■ PROBLEM TO SOLVE
Please output the records below in full, exactly as given, but without the images.

# # # # #

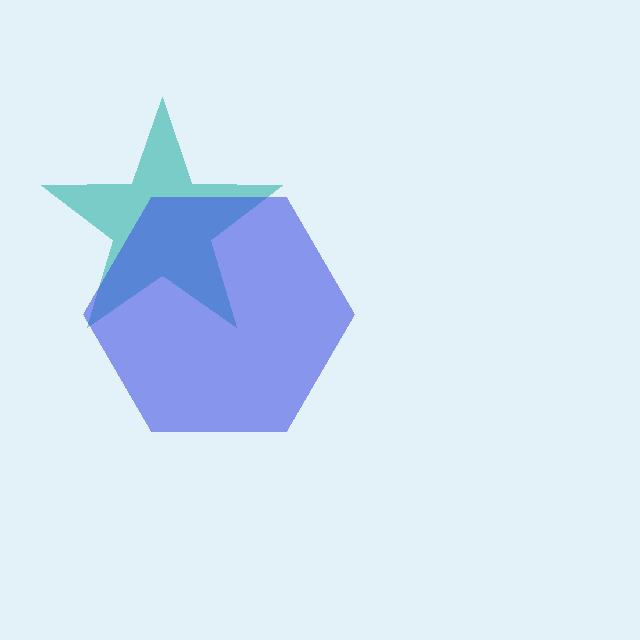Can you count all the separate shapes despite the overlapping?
Yes, there are 2 separate shapes.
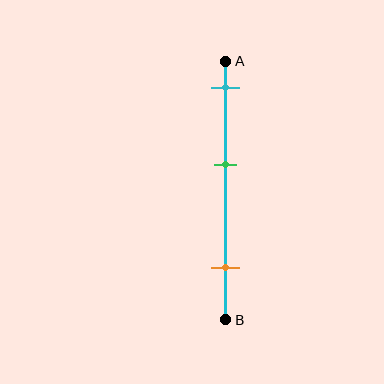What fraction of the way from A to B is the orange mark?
The orange mark is approximately 80% (0.8) of the way from A to B.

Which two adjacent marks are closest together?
The cyan and green marks are the closest adjacent pair.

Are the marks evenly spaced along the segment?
No, the marks are not evenly spaced.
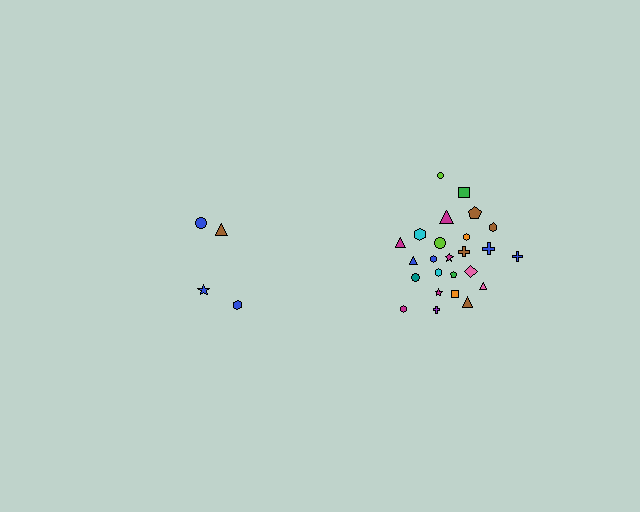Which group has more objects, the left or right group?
The right group.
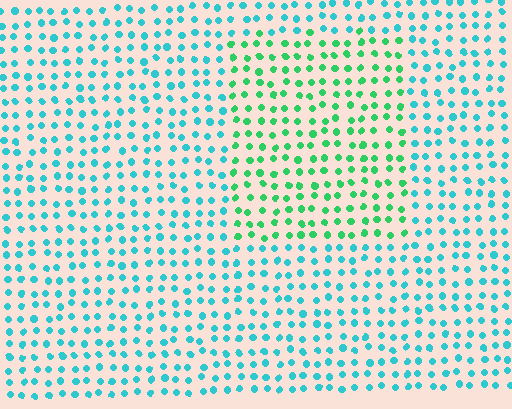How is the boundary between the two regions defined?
The boundary is defined purely by a slight shift in hue (about 43 degrees). Spacing, size, and orientation are identical on both sides.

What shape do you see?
I see a rectangle.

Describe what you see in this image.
The image is filled with small cyan elements in a uniform arrangement. A rectangle-shaped region is visible where the elements are tinted to a slightly different hue, forming a subtle color boundary.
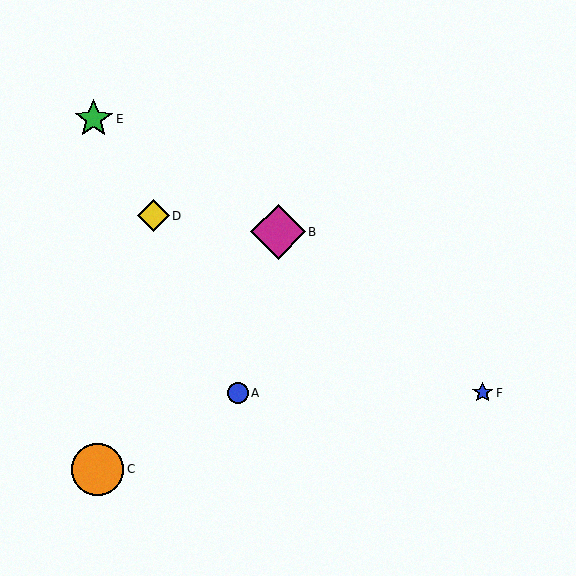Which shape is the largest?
The orange circle (labeled C) is the largest.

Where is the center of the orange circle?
The center of the orange circle is at (98, 469).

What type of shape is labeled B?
Shape B is a magenta diamond.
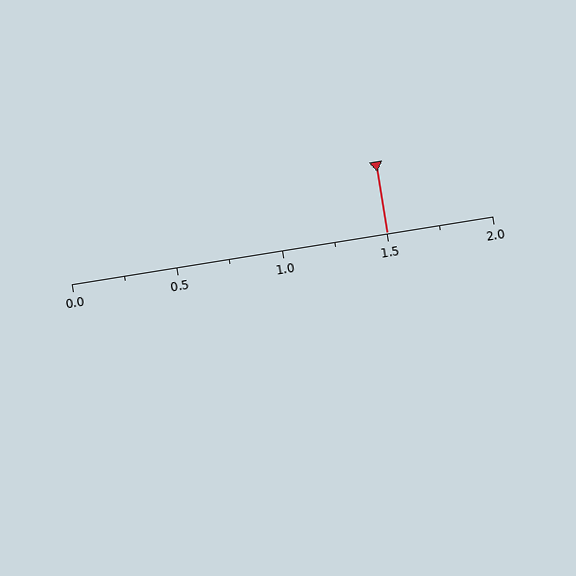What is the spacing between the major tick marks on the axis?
The major ticks are spaced 0.5 apart.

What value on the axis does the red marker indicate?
The marker indicates approximately 1.5.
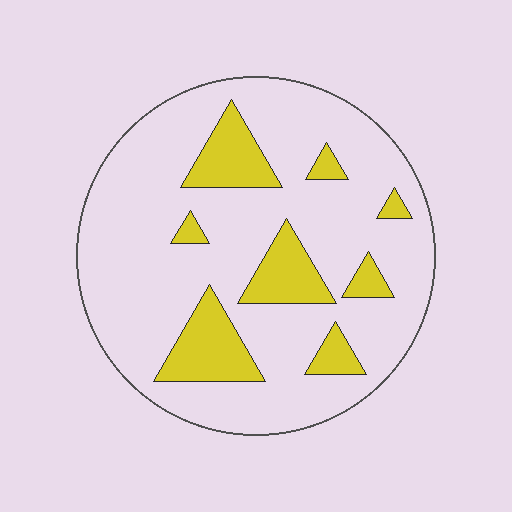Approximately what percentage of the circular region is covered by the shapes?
Approximately 20%.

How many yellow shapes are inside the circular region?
8.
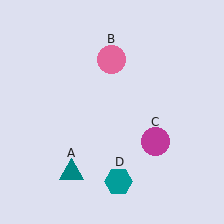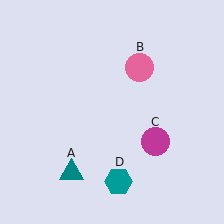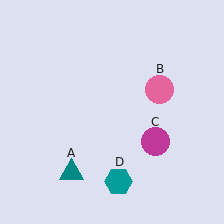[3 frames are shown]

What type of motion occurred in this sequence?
The pink circle (object B) rotated clockwise around the center of the scene.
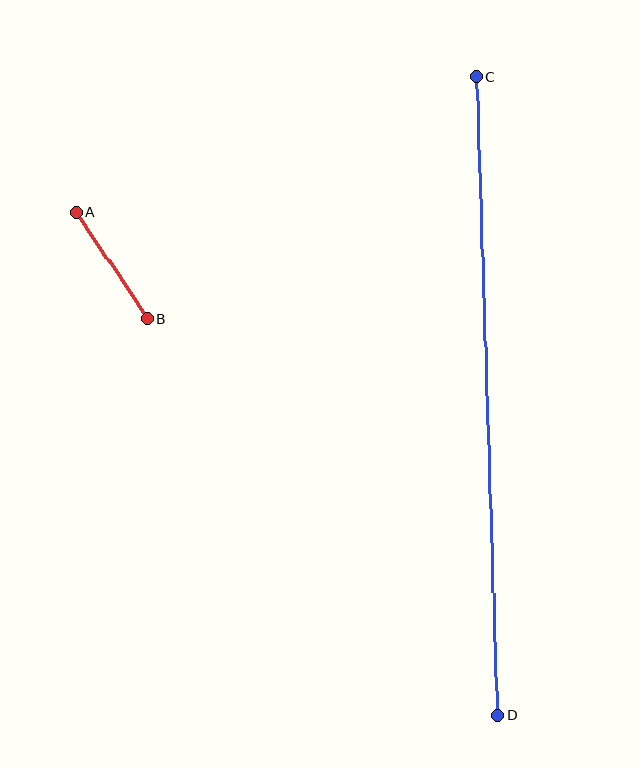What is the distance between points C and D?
The distance is approximately 639 pixels.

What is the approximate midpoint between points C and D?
The midpoint is at approximately (487, 396) pixels.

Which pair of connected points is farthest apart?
Points C and D are farthest apart.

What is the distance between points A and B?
The distance is approximately 128 pixels.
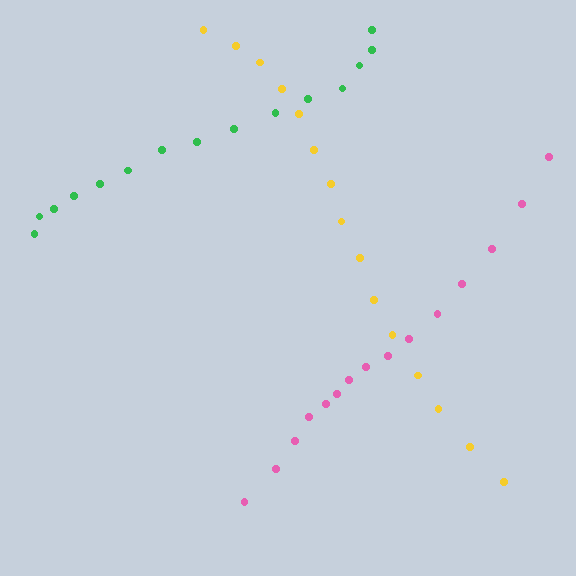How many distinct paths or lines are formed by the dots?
There are 3 distinct paths.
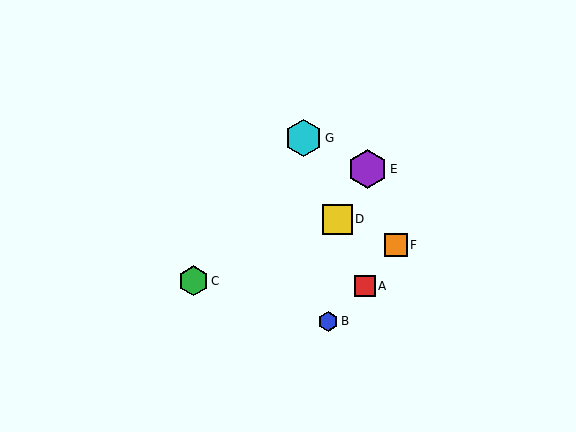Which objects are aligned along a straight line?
Objects A, D, G are aligned along a straight line.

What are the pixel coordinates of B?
Object B is at (328, 321).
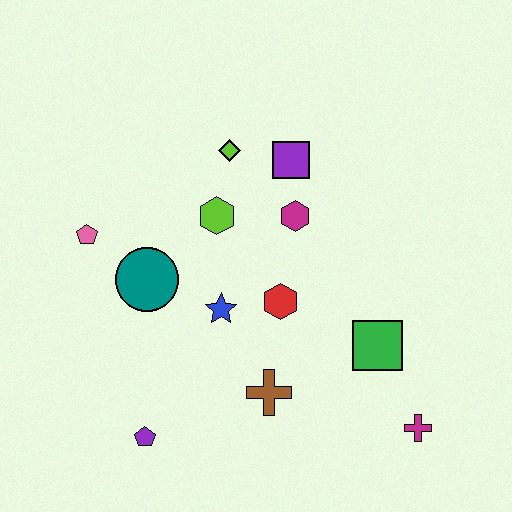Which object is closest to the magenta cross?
The green square is closest to the magenta cross.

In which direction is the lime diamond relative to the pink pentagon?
The lime diamond is to the right of the pink pentagon.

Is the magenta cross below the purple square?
Yes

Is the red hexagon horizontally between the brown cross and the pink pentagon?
No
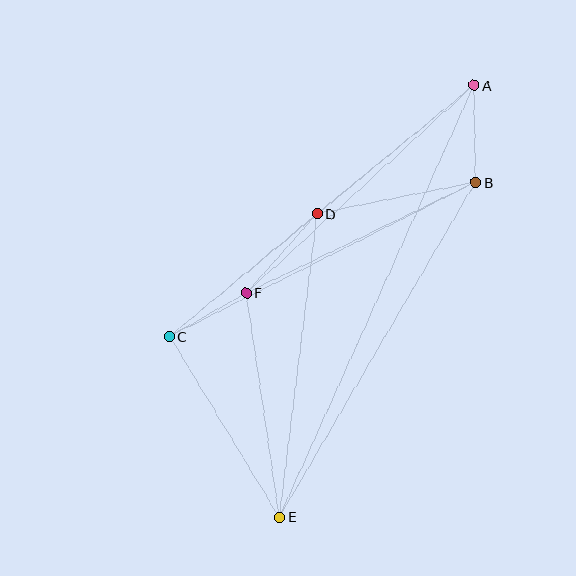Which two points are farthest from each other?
Points A and E are farthest from each other.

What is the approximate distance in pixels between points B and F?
The distance between B and F is approximately 255 pixels.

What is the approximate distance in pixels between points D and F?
The distance between D and F is approximately 106 pixels.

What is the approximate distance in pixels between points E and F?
The distance between E and F is approximately 227 pixels.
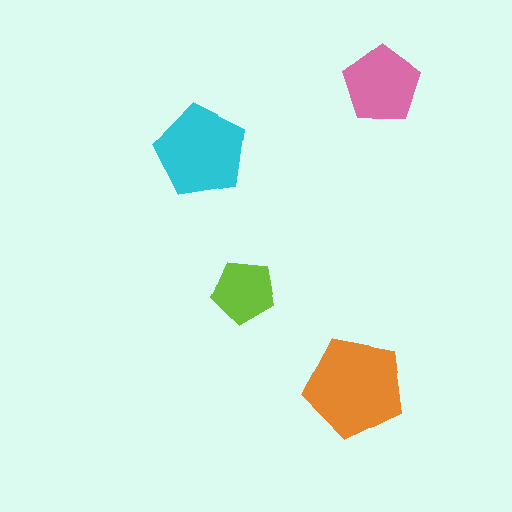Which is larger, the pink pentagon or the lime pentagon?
The pink one.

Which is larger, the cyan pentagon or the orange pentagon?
The orange one.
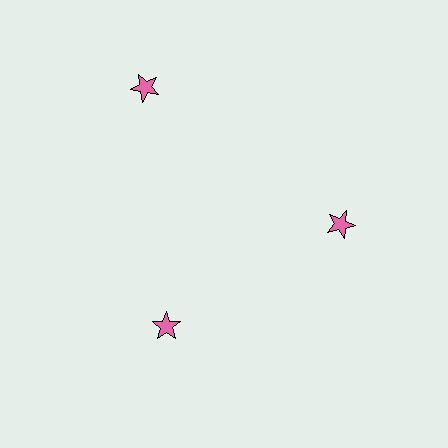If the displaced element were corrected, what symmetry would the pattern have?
It would have 3-fold rotational symmetry — the pattern would map onto itself every 120 degrees.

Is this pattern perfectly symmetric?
No. The 3 pink stars are arranged in a ring, but one element near the 11 o'clock position is pushed outward from the center, breaking the 3-fold rotational symmetry.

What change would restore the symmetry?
The symmetry would be restored by moving it inward, back onto the ring so that all 3 stars sit at equal angles and equal distance from the center.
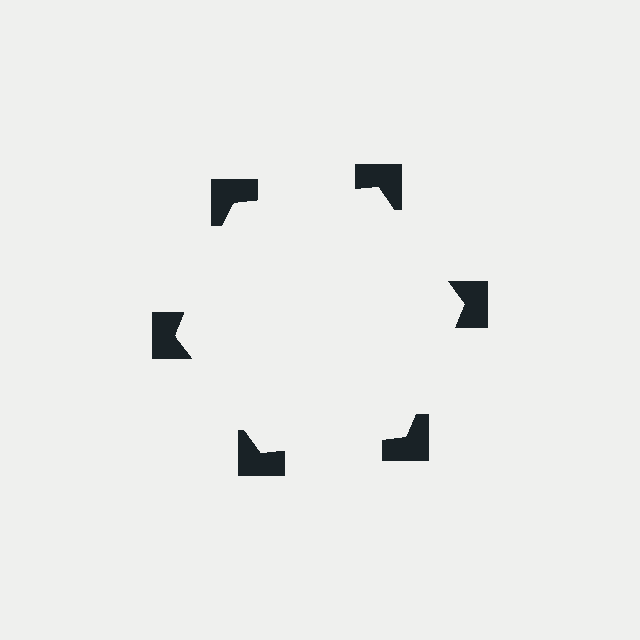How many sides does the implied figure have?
6 sides.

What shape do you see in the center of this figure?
An illusory hexagon — its edges are inferred from the aligned wedge cuts in the notched squares, not physically drawn.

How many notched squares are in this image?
There are 6 — one at each vertex of the illusory hexagon.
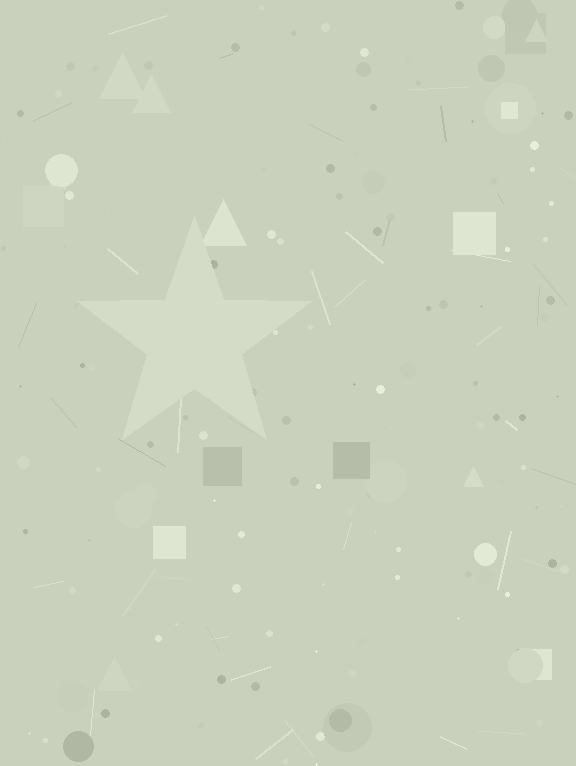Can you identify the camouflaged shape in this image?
The camouflaged shape is a star.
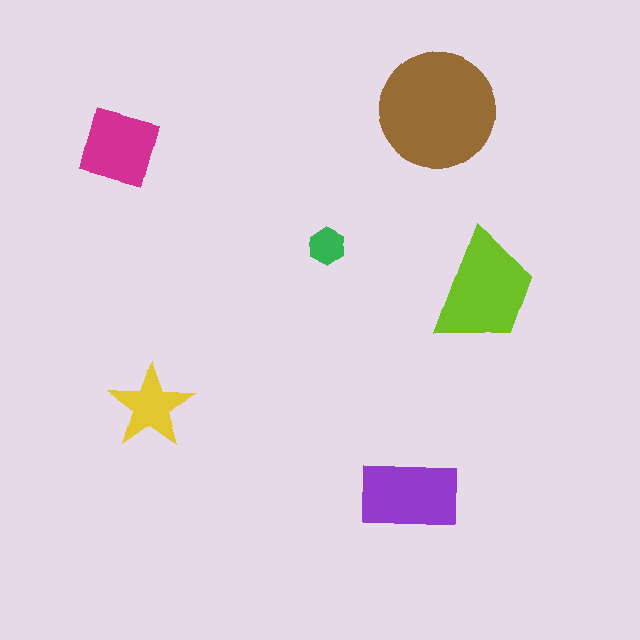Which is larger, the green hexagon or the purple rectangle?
The purple rectangle.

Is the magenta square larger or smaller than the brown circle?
Smaller.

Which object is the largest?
The brown circle.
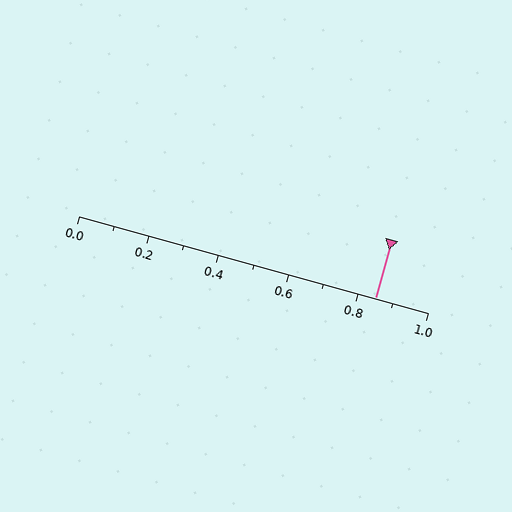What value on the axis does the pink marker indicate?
The marker indicates approximately 0.85.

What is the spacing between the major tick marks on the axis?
The major ticks are spaced 0.2 apart.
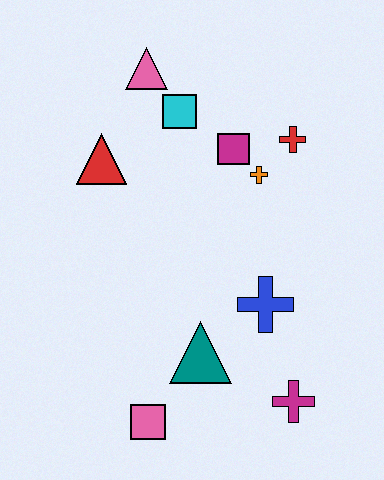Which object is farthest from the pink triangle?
The magenta cross is farthest from the pink triangle.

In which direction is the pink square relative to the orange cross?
The pink square is below the orange cross.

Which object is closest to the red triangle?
The cyan square is closest to the red triangle.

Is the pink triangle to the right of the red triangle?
Yes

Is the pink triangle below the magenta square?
No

# # # # #

■ TASK OUTPUT
Can you count all the separate shapes despite the overlapping?
Yes, there are 2 separate shapes.
What fraction of the way from A to B is the orange mark?
The orange mark is approximately 80% (0.8) of the way from A to B.

Which two adjacent marks are closest together?
The cyan and green marks are the closest adjacent pair.

Are the marks evenly spaced along the segment?
No, the marks are not evenly spaced.
Which group has more objects, the left or right group?
The right group.
How is the boundary between the two regions defined?
The boundary is defined purely by a slight shift in hue (about 43 degrees). Spacing, size, and orientation are identical on both sides.

What shape do you see?
I see a rectangle.

Describe what you see in this image.
The image is filled with small cyan elements in a uniform arrangement. A rectangle-shaped region is visible where the elements are tinted to a slightly different hue, forming a subtle color boundary.
Which shape is the largest?
The orange circle (labeled C) is the largest.

Where is the center of the orange circle?
The center of the orange circle is at (98, 469).

What type of shape is labeled B?
Shape B is a magenta diamond.
What is the spacing between the major tick marks on the axis?
The major ticks are spaced 0.5 apart.

What value on the axis does the red marker indicate?
The marker indicates approximately 1.5.
Approximately what percentage of the circular region is covered by the shapes?
Approximately 20%.

How many yellow shapes are inside the circular region?
8.
[3 frames are shown]

What type of motion occurred in this sequence?
The pink circle (object B) rotated clockwise around the center of the scene.
What is the distance between points C and D?
The distance is approximately 639 pixels.

What is the approximate midpoint between points C and D?
The midpoint is at approximately (487, 396) pixels.

Which pair of connected points is farthest apart?
Points C and D are farthest apart.

What is the distance between points A and B?
The distance is approximately 128 pixels.
How many distinct paths or lines are formed by the dots?
There are 3 distinct paths.
Which objects are aligned along a straight line?
Objects A, D, G are aligned along a straight line.

What are the pixel coordinates of B?
Object B is at (328, 321).
Which object is closest to the magenta cross?
The green square is closest to the magenta cross.

In which direction is the lime diamond relative to the pink pentagon?
The lime diamond is to the right of the pink pentagon.

Is the magenta cross below the purple square?
Yes

Is the red hexagon horizontally between the brown cross and the pink pentagon?
No
Which two points are farthest from each other?
Points A and E are farthest from each other.

What is the approximate distance in pixels between points B and F?
The distance between B and F is approximately 255 pixels.

What is the approximate distance in pixels between points D and F?
The distance between D and F is approximately 106 pixels.

What is the approximate distance in pixels between points E and F?
The distance between E and F is approximately 227 pixels.
Which is larger, the pink pentagon or the lime pentagon?
The pink one.

Which is larger, the cyan pentagon or the orange pentagon?
The orange one.
If the displaced element were corrected, what symmetry would the pattern have?
It would have 3-fold rotational symmetry — the pattern would map onto itself every 120 degrees.

Is this pattern perfectly symmetric?
No. The 3 pink stars are arranged in a ring, but one element near the 11 o'clock position is pushed outward from the center, breaking the 3-fold rotational symmetry.

What change would restore the symmetry?
The symmetry would be restored by moving it inward, back onto the ring so that all 3 stars sit at equal angles and equal distance from the center.
How many sides does the implied figure have?
6 sides.

What shape do you see in the center of this figure?
An illusory hexagon — its edges are inferred from the aligned wedge cuts in the notched squares, not physically drawn.

How many notched squares are in this image?
There are 6 — one at each vertex of the illusory hexagon.
Can you identify the camouflaged shape in this image?
The camouflaged shape is a star.
Which is larger, the green hexagon or the purple rectangle?
The purple rectangle.

Is the magenta square larger or smaller than the brown circle?
Smaller.

Which object is the largest?
The brown circle.
What value on the axis does the pink marker indicate?
The marker indicates approximately 0.85.

What is the spacing between the major tick marks on the axis?
The major ticks are spaced 0.2 apart.
Which object is farthest from the pink triangle?
The magenta cross is farthest from the pink triangle.

In which direction is the pink square relative to the orange cross?
The pink square is below the orange cross.

Which object is closest to the red triangle?
The cyan square is closest to the red triangle.

Is the pink triangle to the right of the red triangle?
Yes

Is the pink triangle below the magenta square?
No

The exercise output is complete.